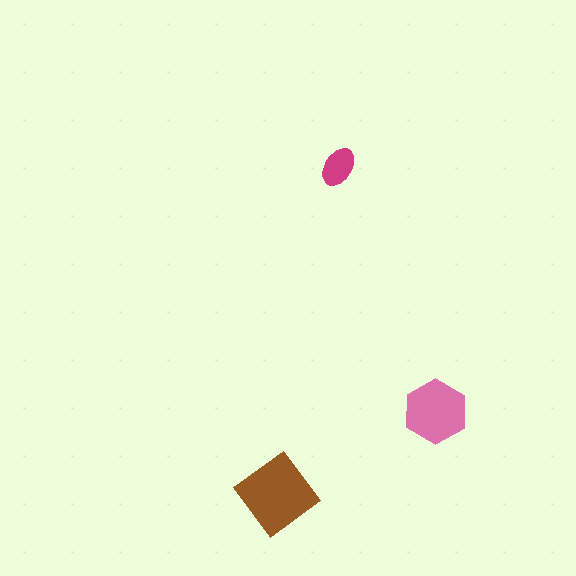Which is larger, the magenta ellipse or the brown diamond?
The brown diamond.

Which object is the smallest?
The magenta ellipse.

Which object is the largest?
The brown diamond.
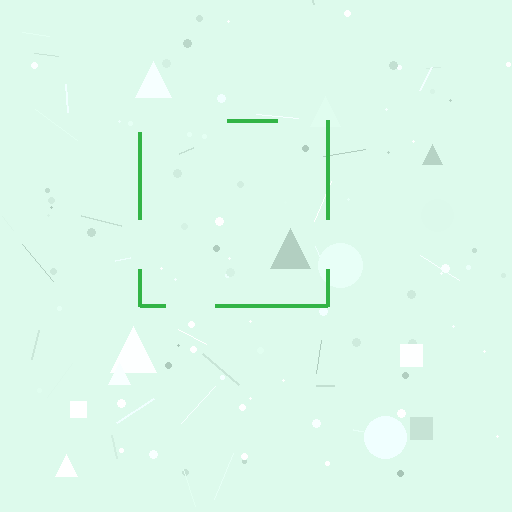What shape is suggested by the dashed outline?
The dashed outline suggests a square.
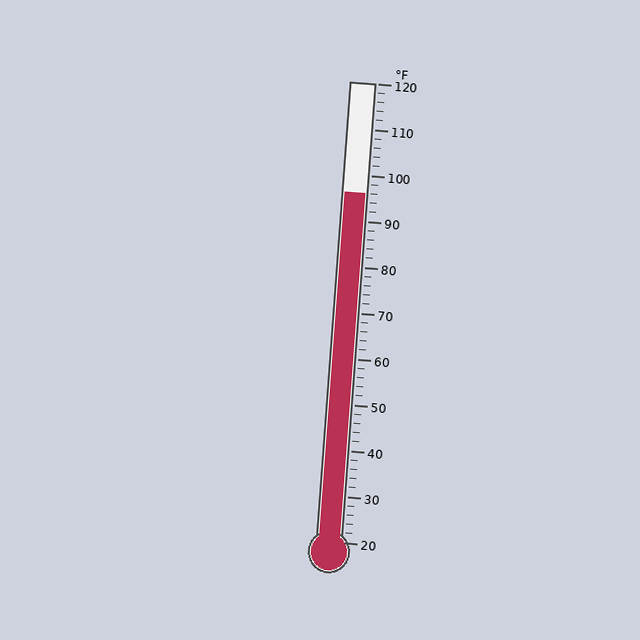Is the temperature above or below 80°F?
# # # # # # #
What is expected
Extract the full listing above verbatim; pictures are to be left out of the copy.

Result below
Which is larger, the magenta ellipse or the brown diamond?
The brown diamond.

Which object is the smallest?
The magenta ellipse.

Which object is the largest?
The brown diamond.
What shape is suggested by the dashed outline?
The dashed outline suggests a square.
Is the temperature above or below 80°F?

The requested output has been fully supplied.